**DATA FOR THIS TASK**.
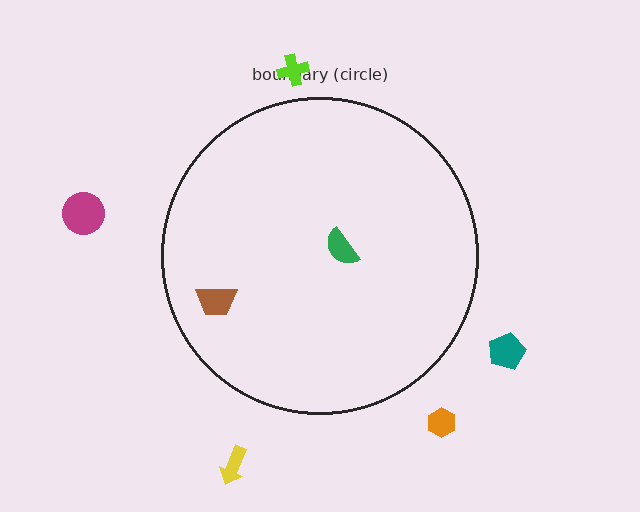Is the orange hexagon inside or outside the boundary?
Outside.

...

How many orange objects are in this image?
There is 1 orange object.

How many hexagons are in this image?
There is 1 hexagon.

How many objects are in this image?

**EXERCISE DIRECTIONS**.
Working from the data above, extract solely the lines from the one containing "How many orange objects are in this image?" through the one containing "How many objects are in this image?", exactly as they appear, both included.

**ANSWER FOR THE TASK**.
How many orange objects are in this image?
There is 1 orange object.

How many hexagons are in this image?
There is 1 hexagon.

How many objects are in this image?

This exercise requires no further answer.